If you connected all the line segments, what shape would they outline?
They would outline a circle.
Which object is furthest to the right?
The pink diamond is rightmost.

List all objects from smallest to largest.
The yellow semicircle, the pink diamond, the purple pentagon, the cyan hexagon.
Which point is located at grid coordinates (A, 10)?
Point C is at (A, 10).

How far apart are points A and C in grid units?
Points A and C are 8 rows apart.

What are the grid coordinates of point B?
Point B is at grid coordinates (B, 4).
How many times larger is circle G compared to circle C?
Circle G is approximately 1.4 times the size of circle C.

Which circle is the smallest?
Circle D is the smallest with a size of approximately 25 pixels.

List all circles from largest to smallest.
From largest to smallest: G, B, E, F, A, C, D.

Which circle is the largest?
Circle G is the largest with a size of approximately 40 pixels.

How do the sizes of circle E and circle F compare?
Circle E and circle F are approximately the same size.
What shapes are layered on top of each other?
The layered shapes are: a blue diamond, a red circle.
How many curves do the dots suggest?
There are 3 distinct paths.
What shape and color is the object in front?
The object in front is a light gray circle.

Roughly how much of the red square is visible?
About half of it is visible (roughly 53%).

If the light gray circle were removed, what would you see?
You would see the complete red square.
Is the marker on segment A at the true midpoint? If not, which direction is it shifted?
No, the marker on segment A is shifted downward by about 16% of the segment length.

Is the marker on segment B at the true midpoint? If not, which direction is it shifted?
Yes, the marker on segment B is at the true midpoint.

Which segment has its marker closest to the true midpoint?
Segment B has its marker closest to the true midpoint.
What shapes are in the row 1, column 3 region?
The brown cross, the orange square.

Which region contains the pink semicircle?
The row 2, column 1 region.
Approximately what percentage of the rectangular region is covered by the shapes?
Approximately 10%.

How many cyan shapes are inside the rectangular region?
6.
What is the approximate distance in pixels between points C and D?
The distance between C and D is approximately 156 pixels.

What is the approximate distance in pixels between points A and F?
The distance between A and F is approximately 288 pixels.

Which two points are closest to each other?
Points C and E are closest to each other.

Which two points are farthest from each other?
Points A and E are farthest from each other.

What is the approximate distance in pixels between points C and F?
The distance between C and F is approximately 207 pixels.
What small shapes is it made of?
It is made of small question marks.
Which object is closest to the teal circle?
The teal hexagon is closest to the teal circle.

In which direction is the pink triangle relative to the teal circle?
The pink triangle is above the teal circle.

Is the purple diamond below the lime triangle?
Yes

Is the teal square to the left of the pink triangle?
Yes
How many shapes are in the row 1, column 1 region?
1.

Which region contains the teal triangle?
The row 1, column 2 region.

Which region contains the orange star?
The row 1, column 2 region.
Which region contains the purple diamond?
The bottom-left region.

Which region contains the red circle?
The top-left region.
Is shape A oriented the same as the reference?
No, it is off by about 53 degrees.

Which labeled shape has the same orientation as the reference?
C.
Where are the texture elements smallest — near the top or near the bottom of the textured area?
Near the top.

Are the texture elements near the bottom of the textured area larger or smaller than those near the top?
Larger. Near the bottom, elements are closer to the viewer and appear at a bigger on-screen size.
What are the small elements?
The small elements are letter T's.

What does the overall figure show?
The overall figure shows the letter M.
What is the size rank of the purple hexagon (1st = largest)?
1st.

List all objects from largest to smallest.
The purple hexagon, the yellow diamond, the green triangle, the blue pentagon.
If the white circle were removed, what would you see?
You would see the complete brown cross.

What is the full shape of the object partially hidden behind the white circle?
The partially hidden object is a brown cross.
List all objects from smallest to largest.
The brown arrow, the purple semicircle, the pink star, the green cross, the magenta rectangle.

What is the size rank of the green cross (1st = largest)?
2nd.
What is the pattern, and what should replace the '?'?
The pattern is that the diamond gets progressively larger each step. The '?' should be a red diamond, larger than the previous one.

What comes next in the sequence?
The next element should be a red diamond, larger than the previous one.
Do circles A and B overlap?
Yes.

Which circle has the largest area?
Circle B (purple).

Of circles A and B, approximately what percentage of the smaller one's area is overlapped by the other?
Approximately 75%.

Description of the task: Each line of the material should be echoed exactly.

Written solution:
If you connected all the line segments, what shape would they outline?
They would outline a circle.
Which object is furthest to the right?
The pink diamond is rightmost.

List all objects from smallest to largest.
The yellow semicircle, the pink diamond, the purple pentagon, the cyan hexagon.
Which point is located at grid coordinates (A, 10)?
Point C is at (A, 10).

How far apart are points A and C in grid units?
Points A and C are 8 rows apart.

What are the grid coordinates of point B?
Point B is at grid coordinates (B, 4).
How many times larger is circle G compared to circle C?
Circle G is approximately 1.4 times the size of circle C.

Which circle is the smallest?
Circle D is the smallest with a size of approximately 25 pixels.

List all circles from largest to smallest.
From largest to smallest: G, B, E, F, A, C, D.

Which circle is the largest?
Circle G is the largest with a size of approximately 40 pixels.

How do the sizes of circle E and circle F compare?
Circle E and circle F are approximately the same size.
What shapes are layered on top of each other?
The layered shapes are: a blue diamond, a red circle.
How many curves do the dots suggest?
There are 3 distinct paths.
What shape and color is the object in front?
The object in front is a light gray circle.

Roughly how much of the red square is visible?
About half of it is visible (roughly 53%).

If the light gray circle were removed, what would you see?
You would see the complete red square.
Is the marker on segment A at the true midpoint? If not, which direction is it shifted?
No, the marker on segment A is shifted downward by about 16% of the segment length.

Is the marker on segment B at the true midpoint? If not, which direction is it shifted?
Yes, the marker on segment B is at the true midpoint.

Which segment has its marker closest to the true midpoint?
Segment B has its marker closest to the true midpoint.
What shapes are in the row 1, column 3 region?
The brown cross, the orange square.

Which region contains the pink semicircle?
The row 2, column 1 region.
Approximately what percentage of the rectangular region is covered by the shapes?
Approximately 10%.

How many cyan shapes are inside the rectangular region?
6.
What is the approximate distance in pixels between points C and D?
The distance between C and D is approximately 156 pixels.

What is the approximate distance in pixels between points A and F?
The distance between A and F is approximately 288 pixels.

Which two points are closest to each other?
Points C and E are closest to each other.

Which two points are farthest from each other?
Points A and E are farthest from each other.

What is the approximate distance in pixels between points C and F?
The distance between C and F is approximately 207 pixels.
What small shapes is it made of?
It is made of small question marks.
Which object is closest to the teal circle?
The teal hexagon is closest to the teal circle.

In which direction is the pink triangle relative to the teal circle?
The pink triangle is above the teal circle.

Is the purple diamond below the lime triangle?
Yes

Is the teal square to the left of the pink triangle?
Yes
How many shapes are in the row 1, column 1 region?
1.

Which region contains the teal triangle?
The row 1, column 2 region.

Which region contains the orange star?
The row 1, column 2 region.
Which region contains the purple diamond?
The bottom-left region.

Which region contains the red circle?
The top-left region.
Is shape A oriented the same as the reference?
No, it is off by about 53 degrees.

Which labeled shape has the same orientation as the reference?
C.
Where are the texture elements smallest — near the top or near the bottom of the textured area?
Near the top.

Are the texture elements near the bottom of the textured area larger or smaller than those near the top?
Larger. Near the bottom, elements are closer to the viewer and appear at a bigger on-screen size.
What are the small elements?
The small elements are letter T's.

What does the overall figure show?
The overall figure shows the letter M.
What is the size rank of the purple hexagon (1st = largest)?
1st.

List all objects from largest to smallest.
The purple hexagon, the yellow diamond, the green triangle, the blue pentagon.
If the white circle were removed, what would you see?
You would see the complete brown cross.

What is the full shape of the object partially hidden behind the white circle?
The partially hidden object is a brown cross.
List all objects from smallest to largest.
The brown arrow, the purple semicircle, the pink star, the green cross, the magenta rectangle.

What is the size rank of the green cross (1st = largest)?
2nd.
What is the pattern, and what should replace the '?'?
The pattern is that the diamond gets progressively larger each step. The '?' should be a red diamond, larger than the previous one.

What comes next in the sequence?
The next element should be a red diamond, larger than the previous one.
Do circles A and B overlap?
Yes.

Which circle has the largest area?
Circle B (purple).

Of circles A and B, approximately what percentage of the smaller one's area is overlapped by the other?
Approximately 75%.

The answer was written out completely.